DO THIS: Restate the data exactly as given and keep the pictures out.

Questions on shapes in pictures
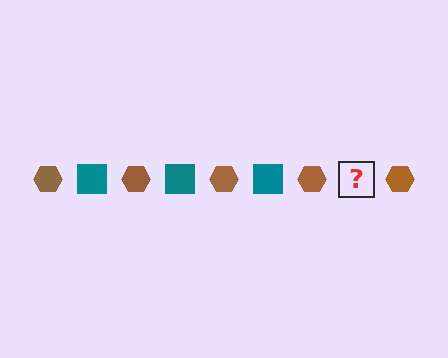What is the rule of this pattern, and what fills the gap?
The rule is that the pattern alternates between brown hexagon and teal square. The gap should be filled with a teal square.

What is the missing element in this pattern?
The missing element is a teal square.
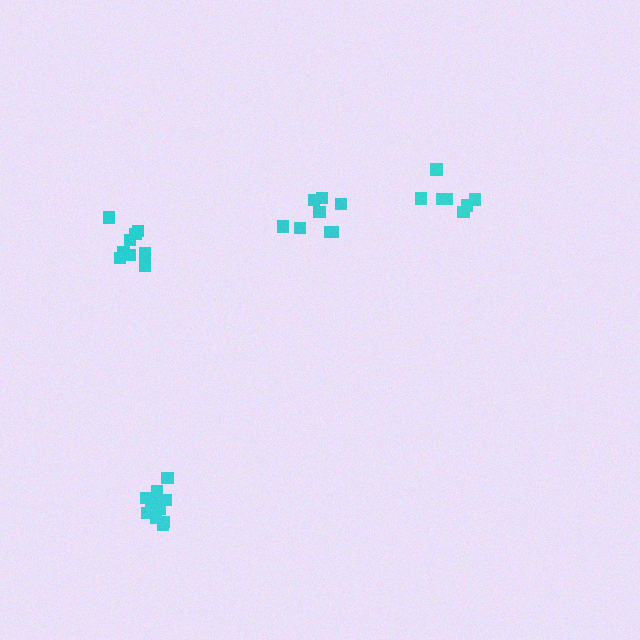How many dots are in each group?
Group 1: 7 dots, Group 2: 9 dots, Group 3: 11 dots, Group 4: 8 dots (35 total).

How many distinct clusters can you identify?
There are 4 distinct clusters.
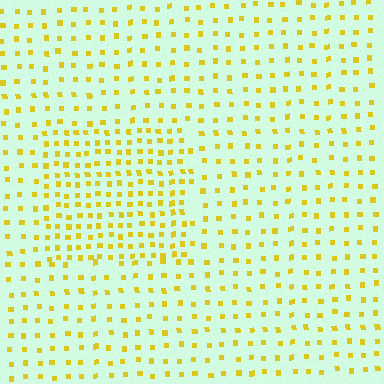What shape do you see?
I see a rectangle.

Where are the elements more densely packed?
The elements are more densely packed inside the rectangle boundary.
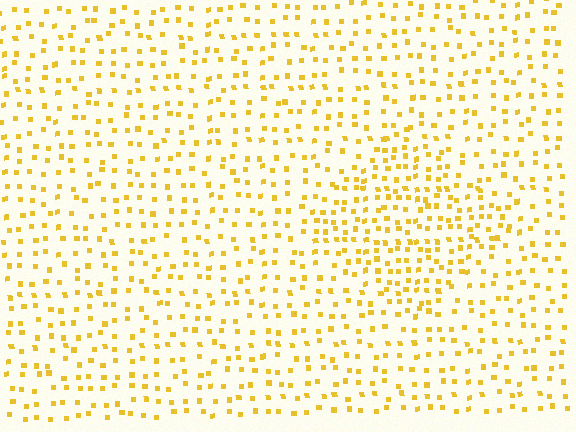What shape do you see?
I see a diamond.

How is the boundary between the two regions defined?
The boundary is defined by a change in element density (approximately 1.7x ratio). All elements are the same color, size, and shape.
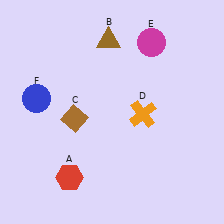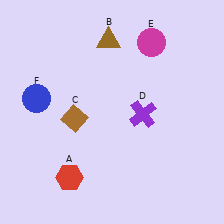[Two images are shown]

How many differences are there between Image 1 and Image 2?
There is 1 difference between the two images.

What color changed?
The cross (D) changed from orange in Image 1 to purple in Image 2.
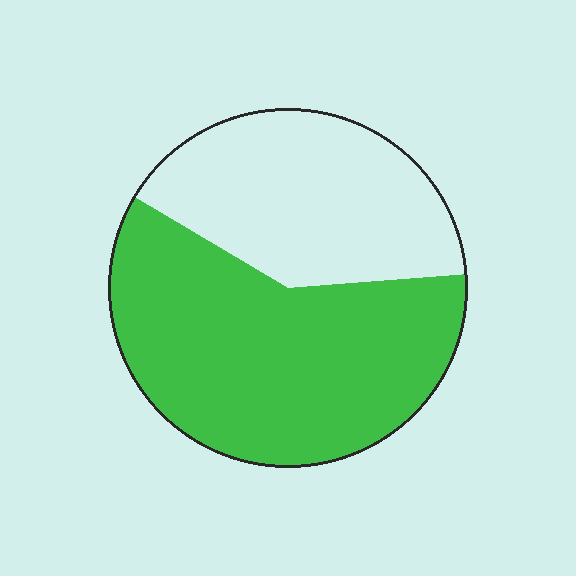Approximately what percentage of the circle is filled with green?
Approximately 60%.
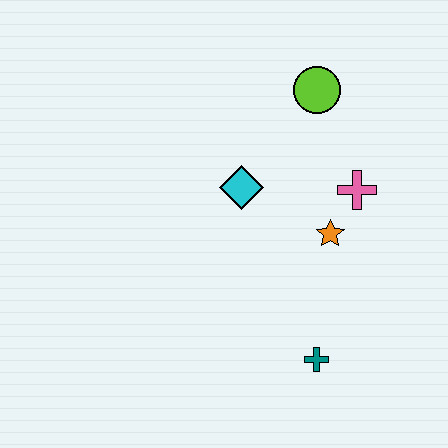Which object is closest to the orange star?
The pink cross is closest to the orange star.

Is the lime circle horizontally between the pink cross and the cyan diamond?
Yes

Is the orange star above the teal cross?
Yes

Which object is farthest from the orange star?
The lime circle is farthest from the orange star.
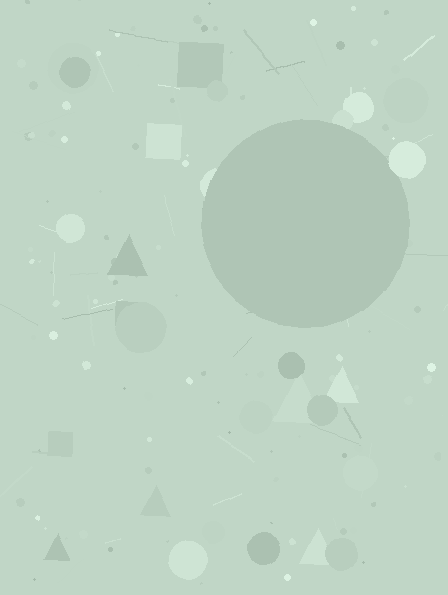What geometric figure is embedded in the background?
A circle is embedded in the background.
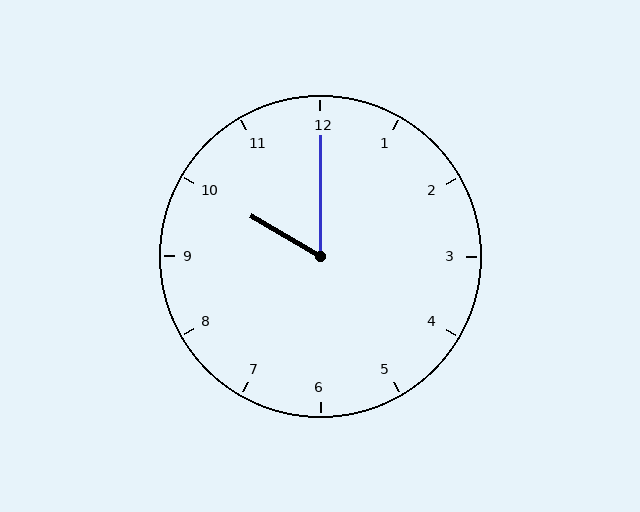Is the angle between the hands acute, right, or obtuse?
It is acute.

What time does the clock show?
10:00.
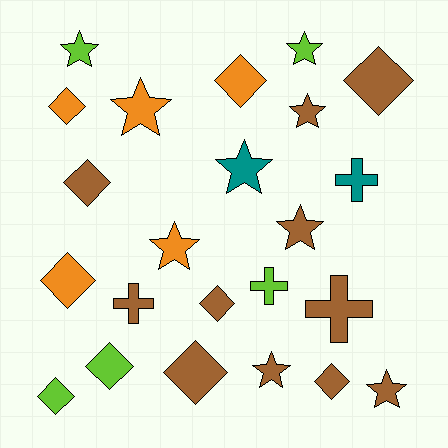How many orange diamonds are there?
There are 3 orange diamonds.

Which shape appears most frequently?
Diamond, with 10 objects.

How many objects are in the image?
There are 23 objects.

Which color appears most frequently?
Brown, with 11 objects.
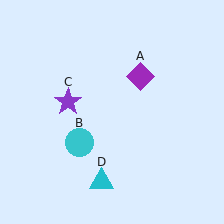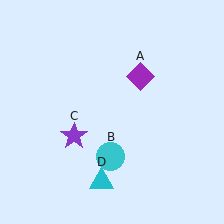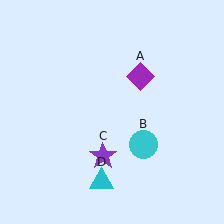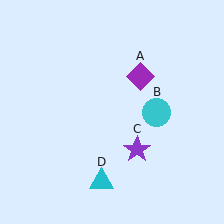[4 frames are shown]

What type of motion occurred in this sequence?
The cyan circle (object B), purple star (object C) rotated counterclockwise around the center of the scene.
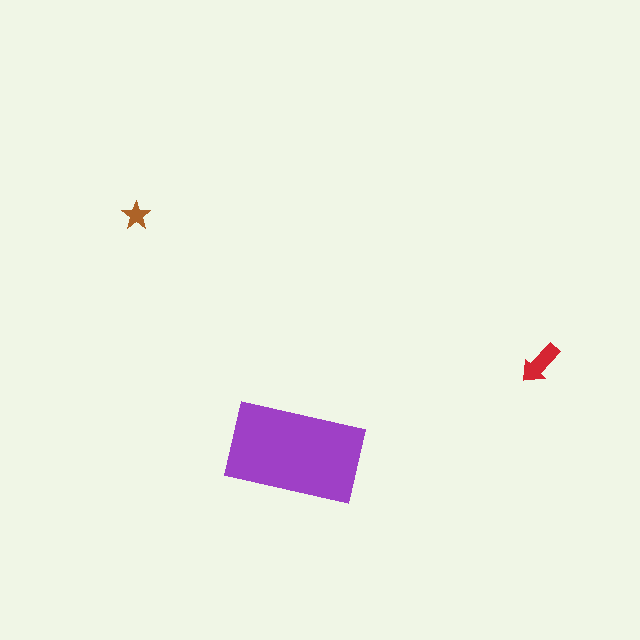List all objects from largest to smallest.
The purple rectangle, the red arrow, the brown star.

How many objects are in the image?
There are 3 objects in the image.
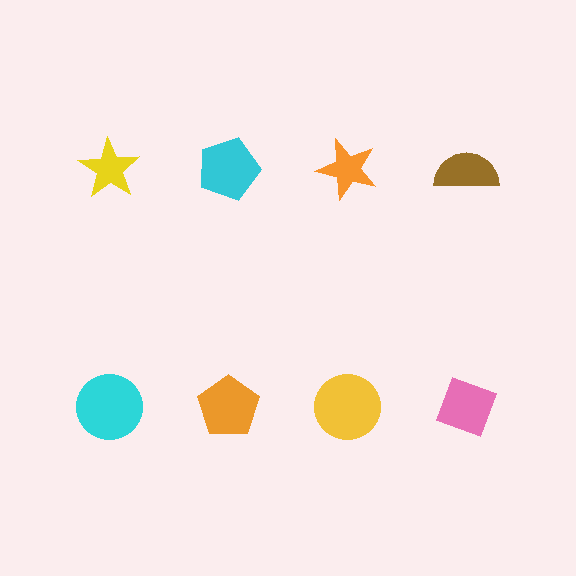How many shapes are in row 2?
4 shapes.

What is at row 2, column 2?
An orange pentagon.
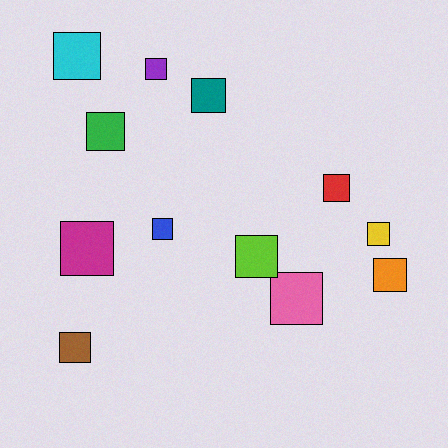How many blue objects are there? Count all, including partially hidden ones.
There is 1 blue object.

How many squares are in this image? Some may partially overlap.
There are 12 squares.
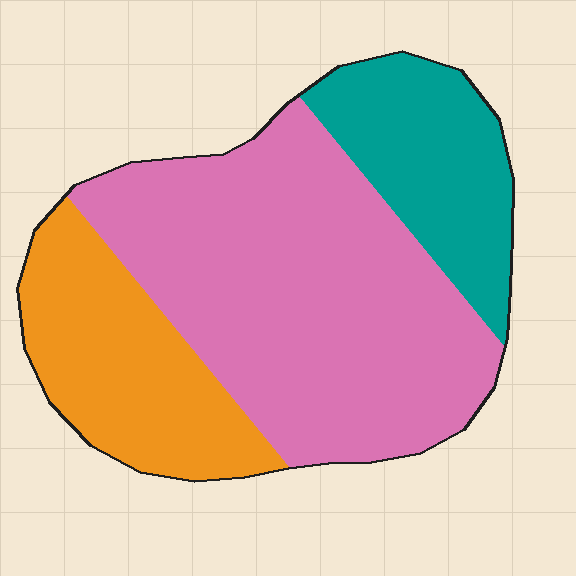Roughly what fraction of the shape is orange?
Orange covers about 25% of the shape.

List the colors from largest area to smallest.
From largest to smallest: pink, orange, teal.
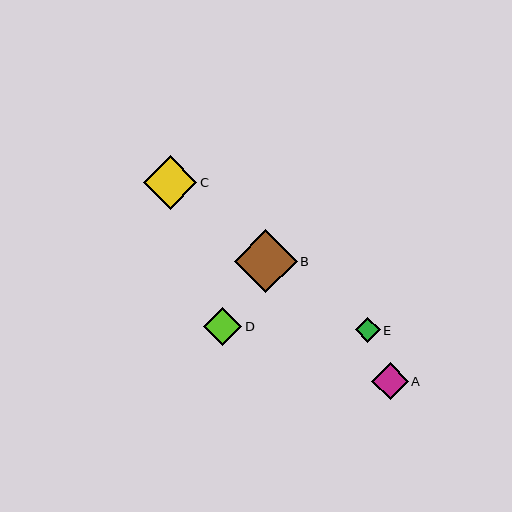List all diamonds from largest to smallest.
From largest to smallest: B, C, D, A, E.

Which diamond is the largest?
Diamond B is the largest with a size of approximately 63 pixels.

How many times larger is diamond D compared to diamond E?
Diamond D is approximately 1.5 times the size of diamond E.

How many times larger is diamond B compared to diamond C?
Diamond B is approximately 1.2 times the size of diamond C.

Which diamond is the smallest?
Diamond E is the smallest with a size of approximately 25 pixels.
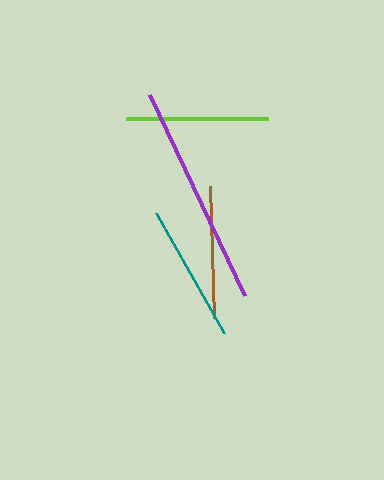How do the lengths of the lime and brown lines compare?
The lime and brown lines are approximately the same length.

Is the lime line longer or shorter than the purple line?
The purple line is longer than the lime line.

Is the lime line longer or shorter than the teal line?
The lime and teal lines are approximately the same length (about 143 and 138 pixels).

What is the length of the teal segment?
The teal segment is approximately 138 pixels long.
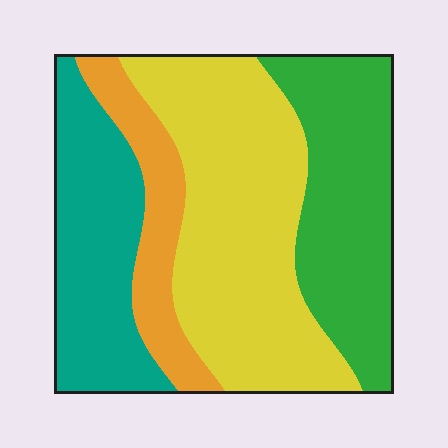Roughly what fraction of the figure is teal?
Teal covers roughly 25% of the figure.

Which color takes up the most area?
Yellow, at roughly 40%.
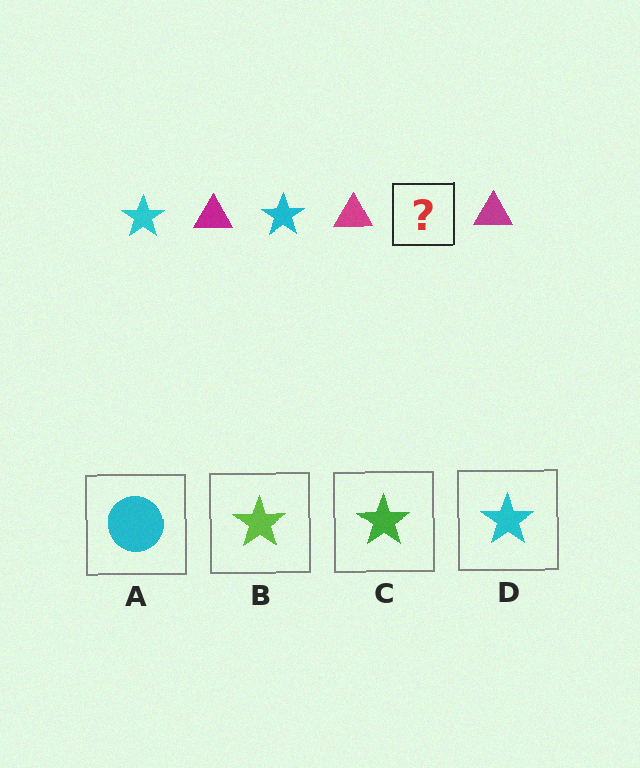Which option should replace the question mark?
Option D.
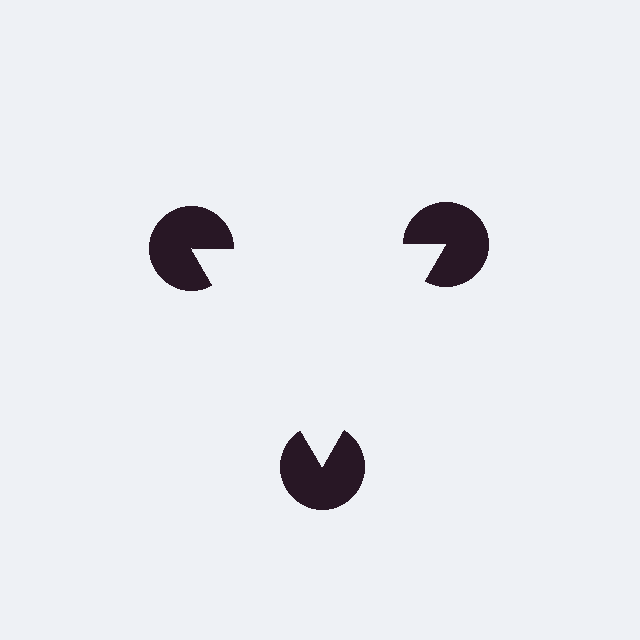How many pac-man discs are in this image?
There are 3 — one at each vertex of the illusory triangle.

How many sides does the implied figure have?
3 sides.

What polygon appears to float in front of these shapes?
An illusory triangle — its edges are inferred from the aligned wedge cuts in the pac-man discs, not physically drawn.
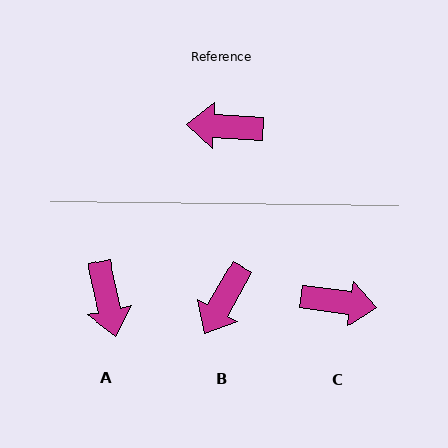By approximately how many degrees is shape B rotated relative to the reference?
Approximately 64 degrees counter-clockwise.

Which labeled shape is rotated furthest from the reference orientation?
C, about 176 degrees away.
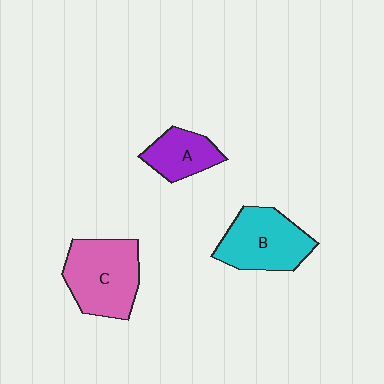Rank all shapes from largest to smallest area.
From largest to smallest: C (pink), B (cyan), A (purple).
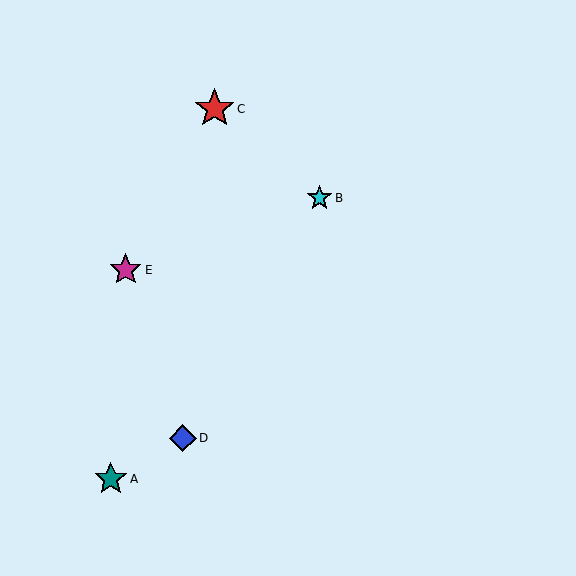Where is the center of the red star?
The center of the red star is at (215, 109).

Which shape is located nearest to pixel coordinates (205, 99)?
The red star (labeled C) at (215, 109) is nearest to that location.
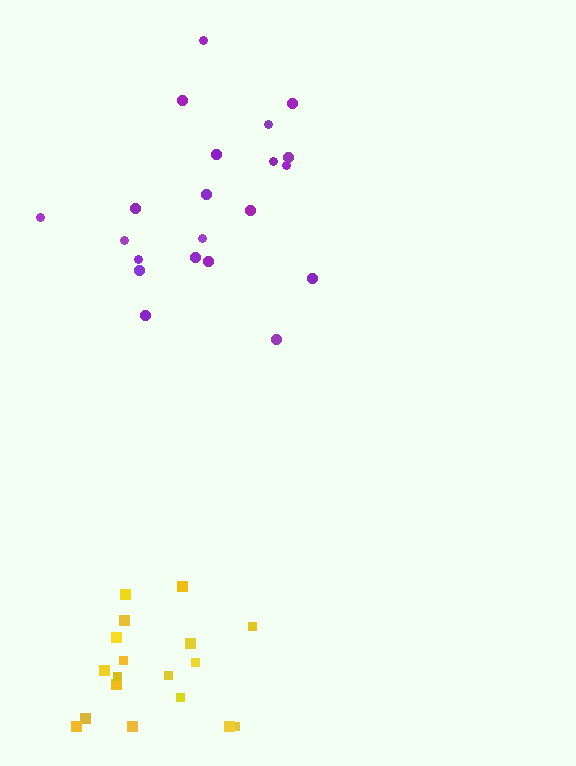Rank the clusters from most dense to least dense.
yellow, purple.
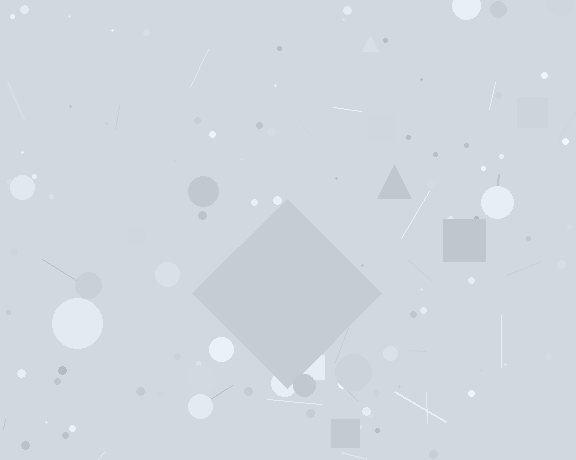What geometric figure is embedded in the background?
A diamond is embedded in the background.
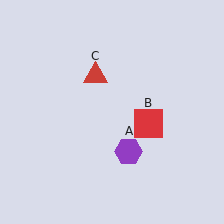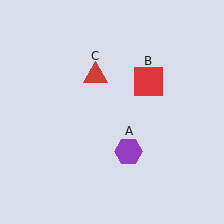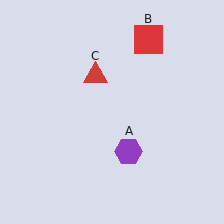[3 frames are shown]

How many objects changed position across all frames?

FULL OUTPUT:
What is the rule of this pattern, and what fills the gap?
The rule is that the pattern alternates between brown hexagon and teal square. The gap should be filled with a teal square.

What is the missing element in this pattern?
The missing element is a teal square.
How many dots are in each group?
Group 1: 7 dots, Group 2: 9 dots, Group 3: 11 dots, Group 4: 8 dots (35 total).

How many distinct clusters can you identify?
There are 4 distinct clusters.
What shape do you see?
I see a rectangle.

Where are the elements more densely packed?
The elements are more densely packed inside the rectangle boundary.
What shape do you see?
I see a diamond.

How is the boundary between the two regions defined?
The boundary is defined by a change in element density (approximately 1.7x ratio). All elements are the same color, size, and shape.
[Two images are shown]

How many differences are there between Image 1 and Image 2?
There is 1 difference between the two images.

What color changed?
The cross (D) changed from orange in Image 1 to purple in Image 2.
Approximately what percentage of the circle is filled with green?
Approximately 60%.
Which object is closest to the orange star?
The pink cross is closest to the orange star.

Is the lime circle horizontally between the pink cross and the cyan diamond?
Yes

Is the orange star above the teal cross?
Yes

Which object is farthest from the orange star?
The lime circle is farthest from the orange star.
What geometric figure is embedded in the background?
A circle is embedded in the background.
Is the angle between the hands acute, right, or obtuse?
It is acute.

What time does the clock show?
10:00.
How many orange diamonds are there?
There are 3 orange diamonds.

Which shape appears most frequently?
Diamond, with 10 objects.

How many objects are in the image?
There are 23 objects.

Which color appears most frequently?
Brown, with 11 objects.
[4 frames are shown]

What type of motion occurred in this sequence?
The cyan circle (object B), purple star (object C) rotated counterclockwise around the center of the scene.
List all objects from largest to smallest.
The purple rectangle, the red arrow, the brown star.

How many objects are in the image?
There are 3 objects in the image.
How many shapes are in row 2?
4 shapes.

What is at row 2, column 2?
An orange pentagon.
How many blue objects are there? Count all, including partially hidden ones.
There is 1 blue object.

How many squares are in this image? Some may partially overlap.
There are 12 squares.
Roughly what fraction of the shape is orange?
Orange covers about 25% of the shape.

List the colors from largest area to smallest.
From largest to smallest: pink, orange, teal.
List all diamonds from largest to smallest.
From largest to smallest: B, C, D, A, E.

Which diamond is the largest?
Diamond B is the largest with a size of approximately 63 pixels.

How many times larger is diamond D compared to diamond E?
Diamond D is approximately 1.5 times the size of diamond E.

How many times larger is diamond B compared to diamond C?
Diamond B is approximately 1.2 times the size of diamond C.

Which diamond is the smallest?
Diamond E is the smallest with a size of approximately 25 pixels.
How do the lengths of the lime and brown lines compare?
The lime and brown lines are approximately the same length.

Is the lime line longer or shorter than the purple line?
The purple line is longer than the lime line.

Is the lime line longer or shorter than the teal line?
The lime and teal lines are approximately the same length (about 143 and 138 pixels).

What is the length of the teal segment?
The teal segment is approximately 138 pixels long.
Roughly what fraction of the figure is teal?
Teal covers roughly 25% of the figure.

Which color takes up the most area?
Yellow, at roughly 40%.
Which option should replace the question mark?
Option D.
How many pac-man discs are in this image?
There are 3 — one at each vertex of the illusory triangle.

How many sides does the implied figure have?
3 sides.

What polygon appears to float in front of these shapes?
An illusory triangle — its edges are inferred from the aligned wedge cuts in the pac-man discs, not physically drawn.
By approximately how many degrees is shape B rotated relative to the reference?
Approximately 64 degrees counter-clockwise.

Which labeled shape is rotated furthest from the reference orientation?
C, about 176 degrees away.
Rank all shapes from largest to smallest area.
From largest to smallest: C (pink), B (cyan), A (purple).
Where is the center of the red star?
The center of the red star is at (215, 109).

Which shape is located nearest to pixel coordinates (205, 99)?
The red star (labeled C) at (215, 109) is nearest to that location.
Rank the clusters from most dense to least dense.
yellow, purple.
What geometric figure is embedded in the background?
A diamond is embedded in the background.
[3 frames are shown]

How many objects changed position across all frames?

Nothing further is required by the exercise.